> Description of the task: Leave the pictures out, and retype all of the material exactly as written.
--- Start Records for the exercise ---
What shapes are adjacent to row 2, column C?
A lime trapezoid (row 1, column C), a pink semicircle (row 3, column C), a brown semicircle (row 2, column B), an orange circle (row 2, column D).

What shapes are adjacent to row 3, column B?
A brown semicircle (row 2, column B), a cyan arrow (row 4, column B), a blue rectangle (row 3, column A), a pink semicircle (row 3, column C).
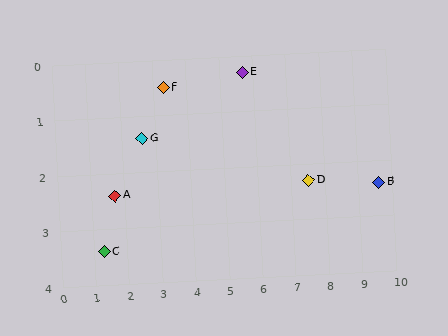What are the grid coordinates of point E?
Point E is at approximately (5.7, 0.3).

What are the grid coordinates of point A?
Point A is at approximately (1.7, 2.4).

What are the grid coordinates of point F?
Point F is at approximately (3.3, 0.5).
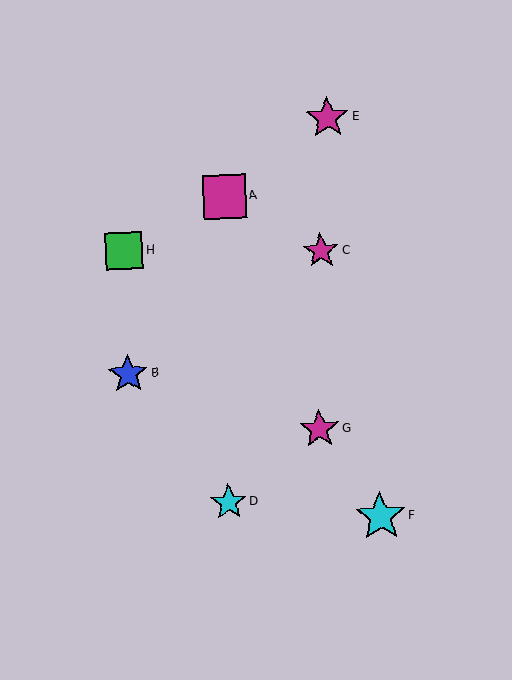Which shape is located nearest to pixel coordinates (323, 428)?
The magenta star (labeled G) at (319, 429) is nearest to that location.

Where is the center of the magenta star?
The center of the magenta star is at (327, 118).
--- End Records for the exercise ---
> Output of the exercise:
What shapes are adjacent to row 2, column C?
A lime trapezoid (row 1, column C), a pink semicircle (row 3, column C), a brown semicircle (row 2, column B), an orange circle (row 2, column D).

What shapes are adjacent to row 3, column B?
A brown semicircle (row 2, column B), a cyan arrow (row 4, column B), a blue rectangle (row 3, column A), a pink semicircle (row 3, column C).
What are the grid coordinates of point E?
Point E is at approximately (5.7, 0.3).

What are the grid coordinates of point A?
Point A is at approximately (1.7, 2.4).

What are the grid coordinates of point F?
Point F is at approximately (3.3, 0.5).
Which shape is located nearest to pixel coordinates (323, 428)?
The magenta star (labeled G) at (319, 429) is nearest to that location.

Where is the center of the magenta star?
The center of the magenta star is at (327, 118).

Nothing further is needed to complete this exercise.